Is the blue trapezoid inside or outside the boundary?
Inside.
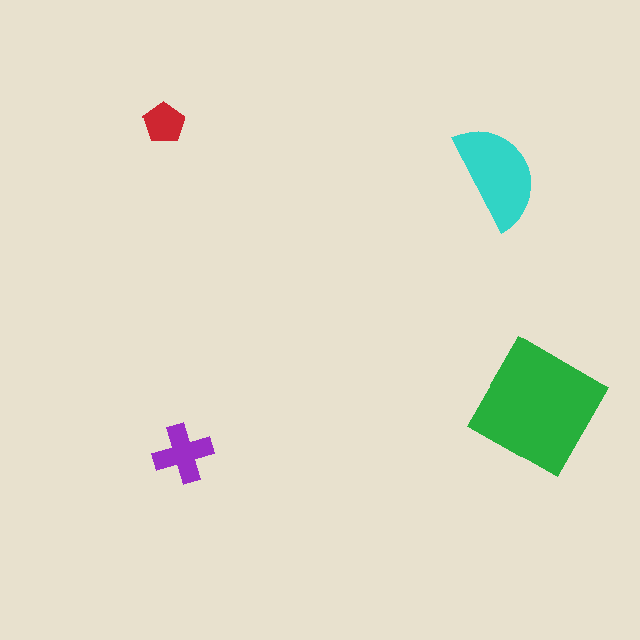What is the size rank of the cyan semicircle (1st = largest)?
2nd.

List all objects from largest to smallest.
The green diamond, the cyan semicircle, the purple cross, the red pentagon.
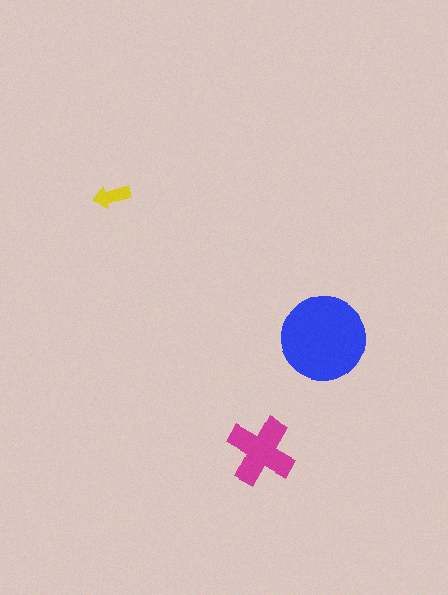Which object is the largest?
The blue circle.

----------------

Please write out all of the material above without changing a word, and omit any pictures.

* [FINAL RESULT]
Is the blue trapezoid inside or outside the boundary?
Inside.
What is the size rank of the cyan semicircle (1st = largest)?
2nd.

List all objects from largest to smallest.
The green diamond, the cyan semicircle, the purple cross, the red pentagon.
Which object is the largest?
The blue circle.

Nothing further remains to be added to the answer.